• [What to work on] Type out every line of the data again, exactly.

Saved data entries:
[Start of Attachment]
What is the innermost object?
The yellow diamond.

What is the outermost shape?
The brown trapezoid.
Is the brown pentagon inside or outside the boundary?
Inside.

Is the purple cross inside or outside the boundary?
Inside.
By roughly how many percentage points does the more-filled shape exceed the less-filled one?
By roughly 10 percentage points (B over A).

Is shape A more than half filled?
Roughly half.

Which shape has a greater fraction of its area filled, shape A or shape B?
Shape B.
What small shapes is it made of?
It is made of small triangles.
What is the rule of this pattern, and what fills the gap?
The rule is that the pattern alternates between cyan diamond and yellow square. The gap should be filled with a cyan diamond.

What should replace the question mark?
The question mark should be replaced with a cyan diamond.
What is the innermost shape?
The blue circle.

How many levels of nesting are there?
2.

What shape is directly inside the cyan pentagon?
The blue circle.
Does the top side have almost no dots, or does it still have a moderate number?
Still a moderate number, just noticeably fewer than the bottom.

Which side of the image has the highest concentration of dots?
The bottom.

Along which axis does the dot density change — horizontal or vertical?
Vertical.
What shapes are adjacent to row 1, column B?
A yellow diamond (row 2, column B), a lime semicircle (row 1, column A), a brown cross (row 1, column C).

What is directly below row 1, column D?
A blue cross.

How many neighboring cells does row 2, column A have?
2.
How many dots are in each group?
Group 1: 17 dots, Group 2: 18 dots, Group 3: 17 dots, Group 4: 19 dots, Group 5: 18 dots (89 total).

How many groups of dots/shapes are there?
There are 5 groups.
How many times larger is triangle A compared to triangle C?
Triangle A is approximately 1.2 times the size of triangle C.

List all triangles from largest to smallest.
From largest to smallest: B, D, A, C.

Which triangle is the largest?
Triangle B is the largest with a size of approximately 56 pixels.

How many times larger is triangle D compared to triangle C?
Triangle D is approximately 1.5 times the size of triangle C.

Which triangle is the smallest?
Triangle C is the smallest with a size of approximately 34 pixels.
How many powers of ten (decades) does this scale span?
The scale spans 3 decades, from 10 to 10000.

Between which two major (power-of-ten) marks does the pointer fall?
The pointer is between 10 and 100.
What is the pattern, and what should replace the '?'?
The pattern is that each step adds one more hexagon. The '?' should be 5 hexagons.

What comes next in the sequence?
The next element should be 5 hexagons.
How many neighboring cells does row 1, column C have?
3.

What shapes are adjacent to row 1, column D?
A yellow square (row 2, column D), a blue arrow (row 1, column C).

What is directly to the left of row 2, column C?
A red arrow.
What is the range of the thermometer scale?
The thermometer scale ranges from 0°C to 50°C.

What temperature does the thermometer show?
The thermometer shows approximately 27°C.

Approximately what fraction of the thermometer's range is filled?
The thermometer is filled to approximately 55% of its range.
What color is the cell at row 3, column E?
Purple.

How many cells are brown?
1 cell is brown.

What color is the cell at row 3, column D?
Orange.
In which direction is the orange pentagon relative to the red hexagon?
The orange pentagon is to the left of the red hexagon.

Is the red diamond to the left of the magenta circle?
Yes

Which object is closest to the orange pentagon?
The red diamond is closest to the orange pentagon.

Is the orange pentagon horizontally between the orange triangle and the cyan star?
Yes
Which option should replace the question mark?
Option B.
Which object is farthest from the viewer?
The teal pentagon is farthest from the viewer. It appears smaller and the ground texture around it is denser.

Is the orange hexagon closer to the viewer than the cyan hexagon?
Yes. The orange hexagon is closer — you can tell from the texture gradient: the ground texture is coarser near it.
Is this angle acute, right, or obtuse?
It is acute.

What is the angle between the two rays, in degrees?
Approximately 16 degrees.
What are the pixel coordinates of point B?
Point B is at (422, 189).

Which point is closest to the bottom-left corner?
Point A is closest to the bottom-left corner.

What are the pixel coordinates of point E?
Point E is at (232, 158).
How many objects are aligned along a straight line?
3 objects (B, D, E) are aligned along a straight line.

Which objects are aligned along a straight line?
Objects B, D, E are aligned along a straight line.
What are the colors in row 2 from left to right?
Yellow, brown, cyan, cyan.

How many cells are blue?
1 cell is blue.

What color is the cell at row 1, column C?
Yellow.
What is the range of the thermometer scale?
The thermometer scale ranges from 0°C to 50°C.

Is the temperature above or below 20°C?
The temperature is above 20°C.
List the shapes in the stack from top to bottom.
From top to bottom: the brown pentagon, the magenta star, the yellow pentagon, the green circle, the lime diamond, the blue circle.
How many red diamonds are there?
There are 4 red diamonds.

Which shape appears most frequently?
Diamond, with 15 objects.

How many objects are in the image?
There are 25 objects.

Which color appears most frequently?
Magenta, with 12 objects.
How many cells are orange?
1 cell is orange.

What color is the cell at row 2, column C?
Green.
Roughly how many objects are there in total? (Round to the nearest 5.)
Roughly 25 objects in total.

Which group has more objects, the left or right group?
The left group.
[End of Attachment]
• [Response area]
What is the innermost object?
The yellow diamond.

What is the outermost shape?
The brown trapezoid.
Is the brown pentagon inside or outside the boundary?
Inside.

Is the purple cross inside or outside the boundary?
Inside.
By roughly how many percentage points does the more-filled shape exceed the less-filled one?
By roughly 10 percentage points (B over A).

Is shape A more than half filled?
Roughly half.

Which shape has a greater fraction of its area filled, shape A or shape B?
Shape B.
What small shapes is it made of?
It is made of small triangles.
What is the rule of this pattern, and what fills the gap?
The rule is that the pattern alternates between cyan diamond and yellow square. The gap should be filled with a cyan diamond.

What should replace the question mark?
The question mark should be replaced with a cyan diamond.
What is the innermost shape?
The blue circle.

How many levels of nesting are there?
2.

What shape is directly inside the cyan pentagon?
The blue circle.
Does the top side have almost no dots, or does it still have a moderate number?
Still a moderate number, just noticeably fewer than the bottom.

Which side of the image has the highest concentration of dots?
The bottom.

Along which axis does the dot density change — horizontal or vertical?
Vertical.
What shapes are adjacent to row 1, column B?
A yellow diamond (row 2, column B), a lime semicircle (row 1, column A), a brown cross (row 1, column C).

What is directly below row 1, column D?
A blue cross.

How many neighboring cells does row 2, column A have?
2.
How many dots are in each group?
Group 1: 17 dots, Group 2: 18 dots, Group 3: 17 dots, Group 4: 19 dots, Group 5: 18 dots (89 total).

How many groups of dots/shapes are there?
There are 5 groups.
How many times larger is triangle A compared to triangle C?
Triangle A is approximately 1.2 times the size of triangle C.

List all triangles from largest to smallest.
From largest to smallest: B, D, A, C.

Which triangle is the largest?
Triangle B is the largest with a size of approximately 56 pixels.

How many times larger is triangle D compared to triangle C?
Triangle D is approximately 1.5 times the size of triangle C.

Which triangle is the smallest?
Triangle C is the smallest with a size of approximately 34 pixels.
How many powers of ten (decades) does this scale span?
The scale spans 3 decades, from 10 to 10000.

Between which two major (power-of-ten) marks does the pointer fall?
The pointer is between 10 and 100.
What is the pattern, and what should replace the '?'?
The pattern is that each step adds one more hexagon. The '?' should be 5 hexagons.

What comes next in the sequence?
The next element should be 5 hexagons.
How many neighboring cells does row 1, column C have?
3.

What shapes are adjacent to row 1, column D?
A yellow square (row 2, column D), a blue arrow (row 1, column C).

What is directly to the left of row 2, column C?
A red arrow.
What is the range of the thermometer scale?
The thermometer scale ranges from 0°C to 50°C.

What temperature does the thermometer show?
The thermometer shows approximately 27°C.

Approximately what fraction of the thermometer's range is filled?
The thermometer is filled to approximately 55% of its range.
What color is the cell at row 3, column E?
Purple.

How many cells are brown?
1 cell is brown.

What color is the cell at row 3, column D?
Orange.
In which direction is the orange pentagon relative to the red hexagon?
The orange pentagon is to the left of the red hexagon.

Is the red diamond to the left of the magenta circle?
Yes

Which object is closest to the orange pentagon?
The red diamond is closest to the orange pentagon.

Is the orange pentagon horizontally between the orange triangle and the cyan star?
Yes
Which option should replace the question mark?
Option B.
Which object is farthest from the viewer?
The teal pentagon is farthest from the viewer. It appears smaller and the ground texture around it is denser.

Is the orange hexagon closer to the viewer than the cyan hexagon?
Yes. The orange hexagon is closer — you can tell from the texture gradient: the ground texture is coarser near it.
Is this angle acute, right, or obtuse?
It is acute.

What is the angle between the two rays, in degrees?
Approximately 16 degrees.
What are the pixel coordinates of point B?
Point B is at (422, 189).

Which point is closest to the bottom-left corner?
Point A is closest to the bottom-left corner.

What are the pixel coordinates of point E?
Point E is at (232, 158).
How many objects are aligned along a straight line?
3 objects (B, D, E) are aligned along a straight line.

Which objects are aligned along a straight line?
Objects B, D, E are aligned along a straight line.
What are the colors in row 2 from left to right?
Yellow, brown, cyan, cyan.

How many cells are blue?
1 cell is blue.

What color is the cell at row 1, column C?
Yellow.
What is the range of the thermometer scale?
The thermometer scale ranges from 0°C to 50°C.

Is the temperature above or below 20°C?
The temperature is above 20°C.
List the shapes in the stack from top to bottom.
From top to bottom: the brown pentagon, the magenta star, the yellow pentagon, the green circle, the lime diamond, the blue circle.
How many red diamonds are there?
There are 4 red diamonds.

Which shape appears most frequently?
Diamond, with 15 objects.

How many objects are in the image?
There are 25 objects.

Which color appears most frequently?
Magenta, with 12 objects.
How many cells are orange?
1 cell is orange.

What color is the cell at row 2, column C?
Green.
Roughly how many objects are there in total? (Round to the nearest 5.)
Roughly 25 objects in total.

Which group has more objects, the left or right group?
The left group.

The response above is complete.